> [Directions for this task]: Produce a word-for-word copy of the listing below without its pictures.

Generated shape exercises:
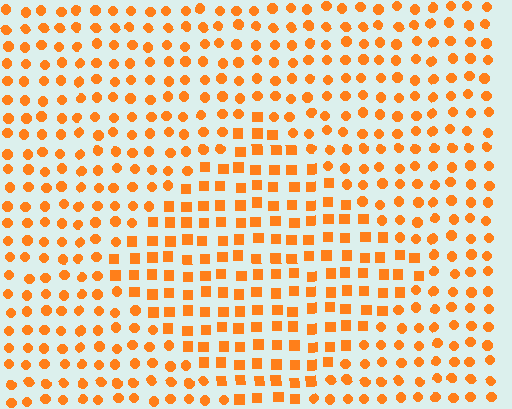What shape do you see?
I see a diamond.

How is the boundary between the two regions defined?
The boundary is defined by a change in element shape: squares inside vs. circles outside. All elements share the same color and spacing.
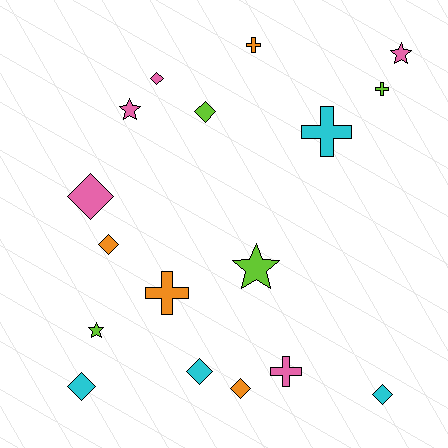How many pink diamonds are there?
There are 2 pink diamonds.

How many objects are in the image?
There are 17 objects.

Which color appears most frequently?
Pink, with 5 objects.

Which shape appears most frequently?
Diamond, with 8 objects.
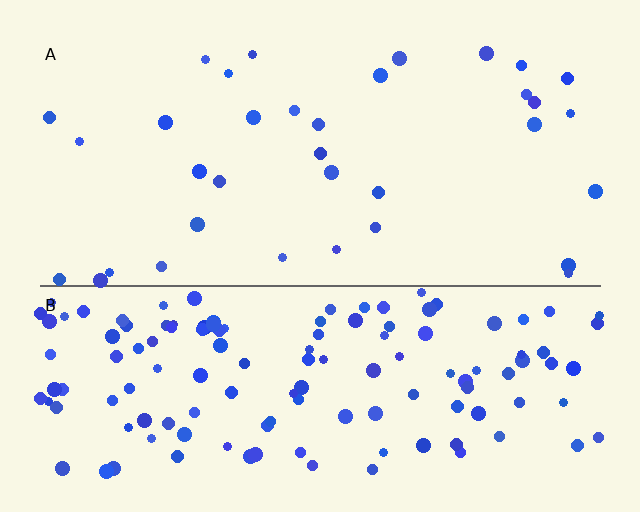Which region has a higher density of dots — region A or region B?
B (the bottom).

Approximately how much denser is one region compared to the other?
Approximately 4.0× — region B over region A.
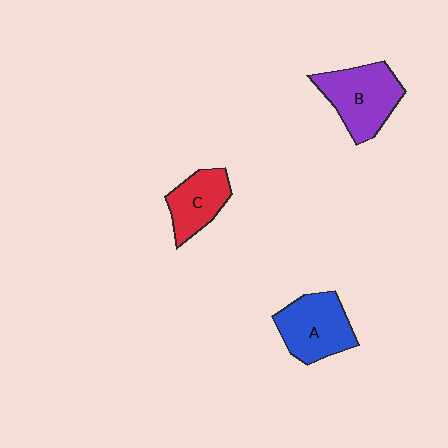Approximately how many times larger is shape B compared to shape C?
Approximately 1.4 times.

> [Written response]:
What shape do you see?
I see a diamond.

How is the boundary between the two regions defined?
The boundary is defined by a change in element shape: squares inside vs. circles outside. All elements share the same color and spacing.
How many pink diamonds are there?
There are 2 pink diamonds.

How many objects are in the image?
There are 17 objects.

Which color appears most frequently?
Pink, with 5 objects.

Which shape appears most frequently?
Diamond, with 8 objects.
Which region has a higher density of dots — region A or region B?
B (the bottom).

Approximately how much denser is one region compared to the other?
Approximately 4.0× — region B over region A.
Approximately how many times larger is shape B compared to shape C?
Approximately 1.4 times.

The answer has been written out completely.